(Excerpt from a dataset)
----
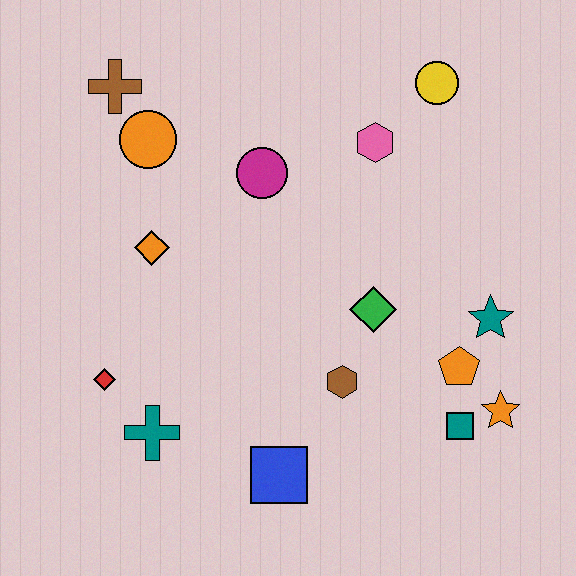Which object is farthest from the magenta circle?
The orange star is farthest from the magenta circle.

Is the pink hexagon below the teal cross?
No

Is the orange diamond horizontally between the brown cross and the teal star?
Yes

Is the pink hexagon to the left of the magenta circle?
No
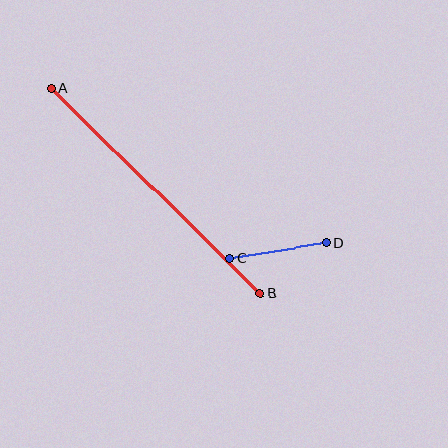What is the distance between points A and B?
The distance is approximately 293 pixels.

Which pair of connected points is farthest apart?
Points A and B are farthest apart.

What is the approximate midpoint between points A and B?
The midpoint is at approximately (156, 191) pixels.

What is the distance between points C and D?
The distance is approximately 98 pixels.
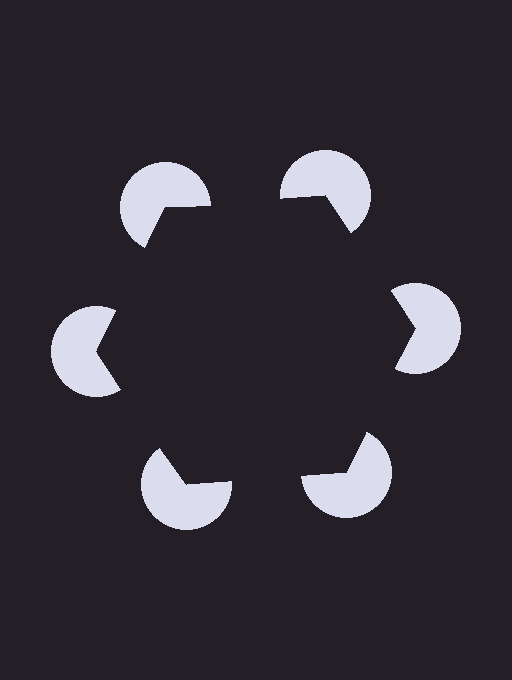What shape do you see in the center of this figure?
An illusory hexagon — its edges are inferred from the aligned wedge cuts in the pac-man discs, not physically drawn.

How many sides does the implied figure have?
6 sides.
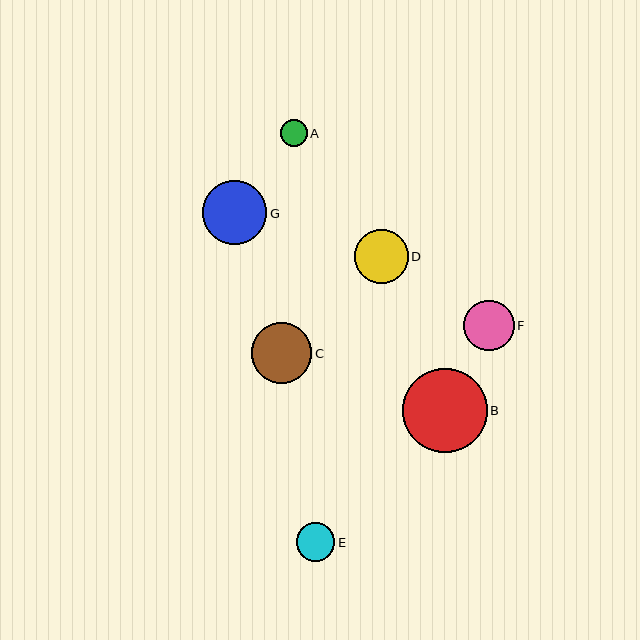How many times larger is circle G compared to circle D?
Circle G is approximately 1.2 times the size of circle D.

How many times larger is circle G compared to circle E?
Circle G is approximately 1.7 times the size of circle E.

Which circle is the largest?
Circle B is the largest with a size of approximately 85 pixels.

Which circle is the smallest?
Circle A is the smallest with a size of approximately 27 pixels.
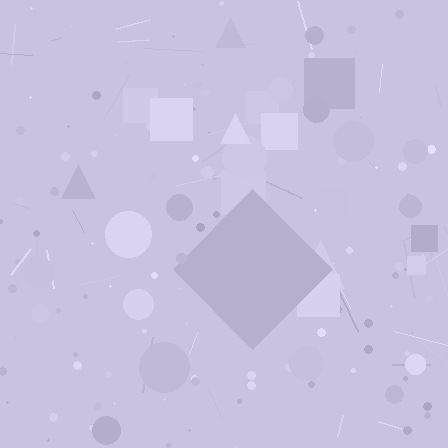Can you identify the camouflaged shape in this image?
The camouflaged shape is a diamond.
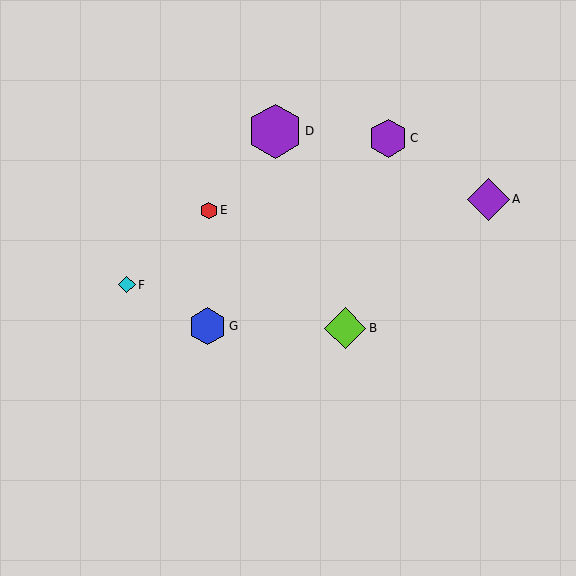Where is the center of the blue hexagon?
The center of the blue hexagon is at (208, 326).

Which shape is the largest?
The purple hexagon (labeled D) is the largest.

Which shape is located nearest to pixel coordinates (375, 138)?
The purple hexagon (labeled C) at (388, 138) is nearest to that location.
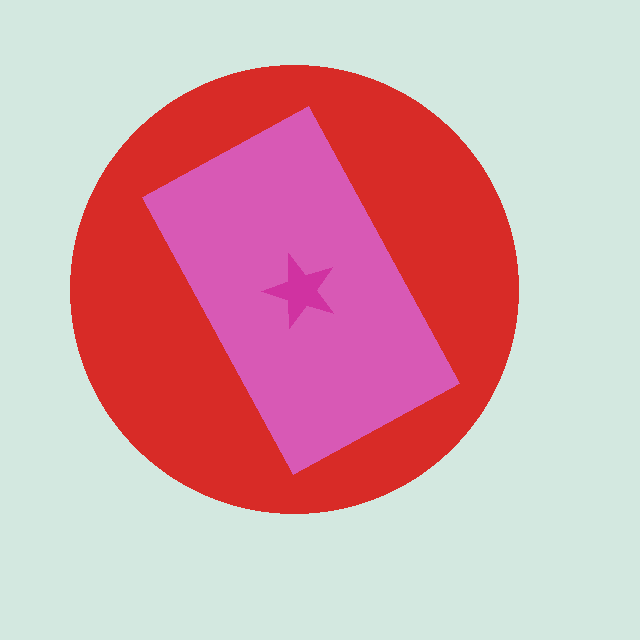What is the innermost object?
The magenta star.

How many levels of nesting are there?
3.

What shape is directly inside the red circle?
The pink rectangle.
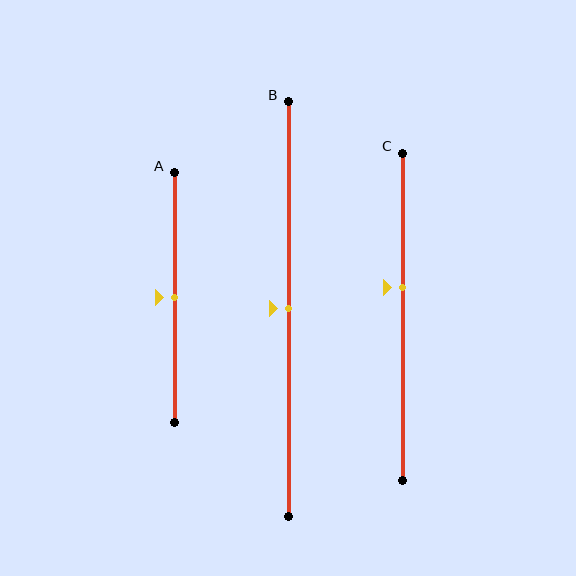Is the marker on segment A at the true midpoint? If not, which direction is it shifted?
Yes, the marker on segment A is at the true midpoint.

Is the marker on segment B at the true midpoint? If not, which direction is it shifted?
Yes, the marker on segment B is at the true midpoint.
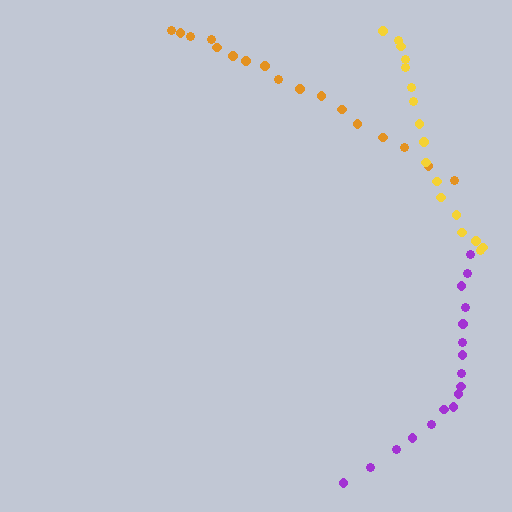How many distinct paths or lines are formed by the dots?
There are 3 distinct paths.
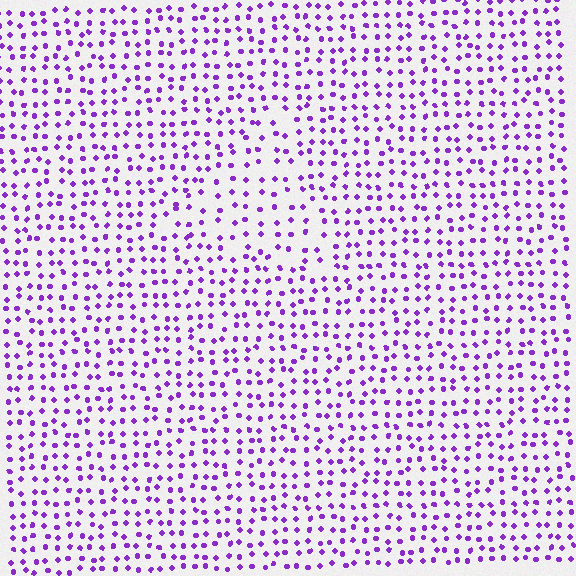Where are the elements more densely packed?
The elements are more densely packed outside the triangle boundary.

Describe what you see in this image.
The image contains small purple elements arranged at two different densities. A triangle-shaped region is visible where the elements are less densely packed than the surrounding area.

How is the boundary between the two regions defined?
The boundary is defined by a change in element density (approximately 1.5x ratio). All elements are the same color, size, and shape.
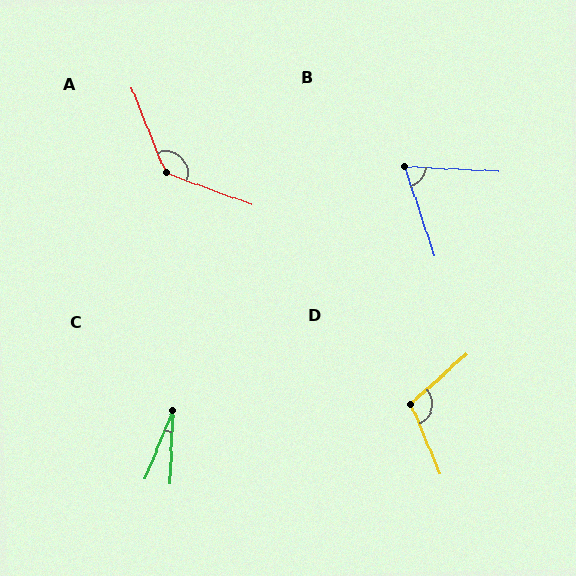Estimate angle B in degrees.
Approximately 68 degrees.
----
- _DIRECTIONS FOR THIS TASK_: Find the line containing "How is the boundary" in the listing above. Restate it and every line after it, word for word, through the final line, leaving out the pictures.

- _COMPLETED TASK_:
How is the boundary between the two regions defined?
The boundary is defined by a change in element density (approximately 1.5x ratio). All elements are the same color, size, and shape.
Estimate angle B in degrees.
Approximately 68 degrees.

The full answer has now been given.